Problem details:
Could you copy exactly the lines from the one containing "In what direction" through the last line of the records below, leaving out any pictures?

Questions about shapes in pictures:
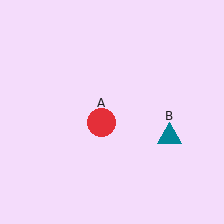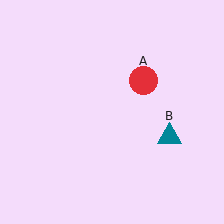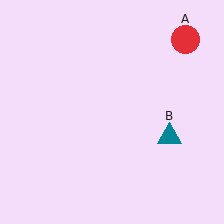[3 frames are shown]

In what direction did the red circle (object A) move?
The red circle (object A) moved up and to the right.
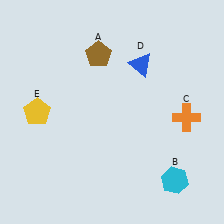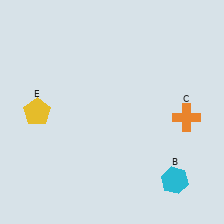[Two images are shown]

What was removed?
The blue triangle (D), the brown pentagon (A) were removed in Image 2.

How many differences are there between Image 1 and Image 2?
There are 2 differences between the two images.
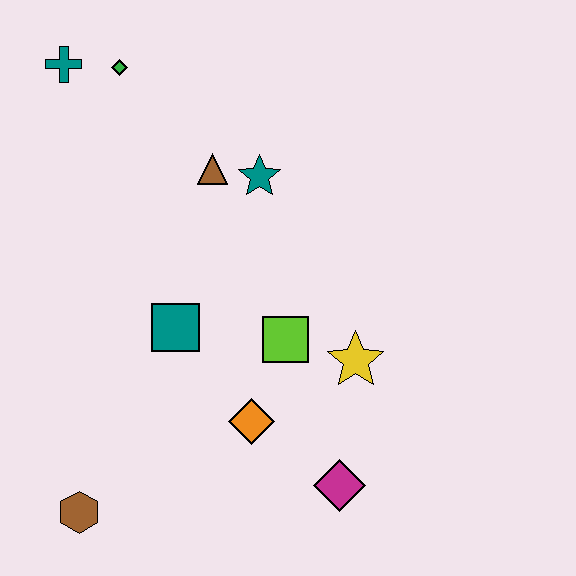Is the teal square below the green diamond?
Yes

Exercise response:
In what direction did the red circle (object A) move?
The red circle (object A) moved up and to the right.
[Two images are shown]

What was removed?
The blue triangle (D), the brown pentagon (A) were removed in Image 2.

How many differences are there between Image 1 and Image 2?
There are 2 differences between the two images.
Is the teal square below the green diamond?
Yes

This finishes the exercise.